---- Exercise data

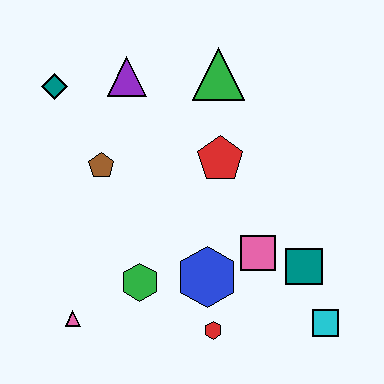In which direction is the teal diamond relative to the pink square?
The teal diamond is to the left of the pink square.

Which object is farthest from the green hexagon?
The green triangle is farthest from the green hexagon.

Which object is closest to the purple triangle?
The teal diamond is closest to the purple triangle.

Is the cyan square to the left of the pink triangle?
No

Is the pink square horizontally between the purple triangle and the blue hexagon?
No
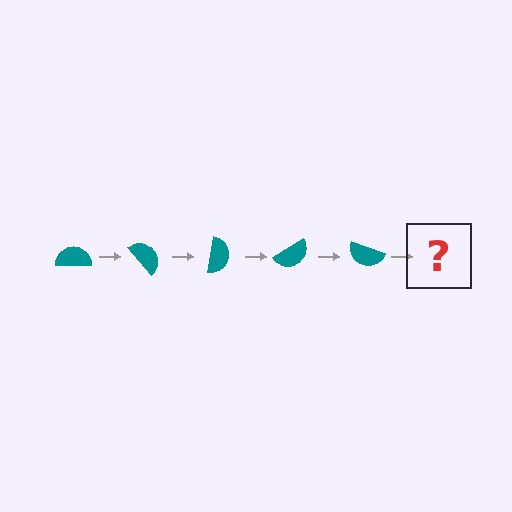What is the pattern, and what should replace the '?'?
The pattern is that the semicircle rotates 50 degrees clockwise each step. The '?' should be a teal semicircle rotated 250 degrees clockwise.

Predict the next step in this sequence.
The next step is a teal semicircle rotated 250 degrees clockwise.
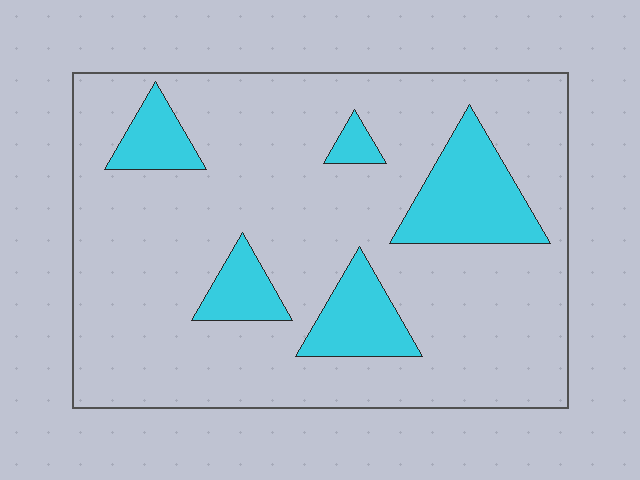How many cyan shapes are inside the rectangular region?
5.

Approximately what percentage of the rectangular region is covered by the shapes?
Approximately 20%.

--------
---- Exercise data

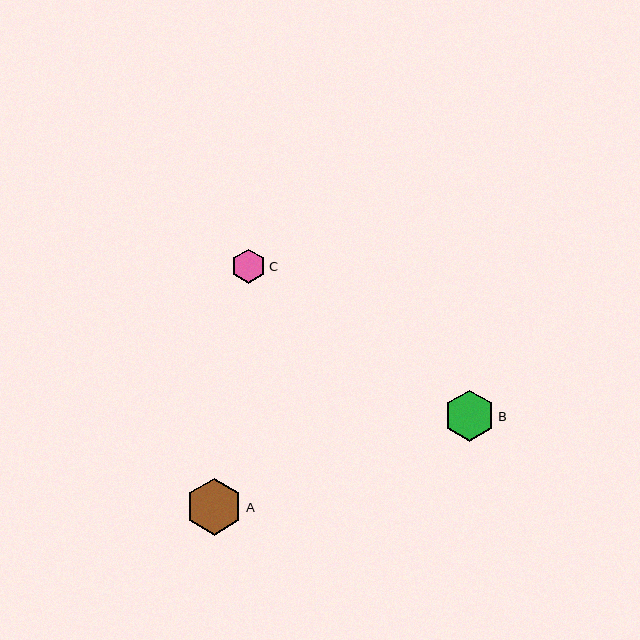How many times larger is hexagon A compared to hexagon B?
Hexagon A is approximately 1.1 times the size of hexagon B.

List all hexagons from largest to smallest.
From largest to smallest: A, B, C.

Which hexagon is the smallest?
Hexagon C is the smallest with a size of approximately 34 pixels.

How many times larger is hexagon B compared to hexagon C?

--------

Include both the line containing "How many times larger is hexagon A" and the line containing "How many times larger is hexagon B" when you write out everything between them, exactly. Leave the pictures out.

How many times larger is hexagon A compared to hexagon B?
Hexagon A is approximately 1.1 times the size of hexagon B.

List all hexagons from largest to smallest.
From largest to smallest: A, B, C.

Which hexagon is the smallest?
Hexagon C is the smallest with a size of approximately 34 pixels.

How many times larger is hexagon B compared to hexagon C?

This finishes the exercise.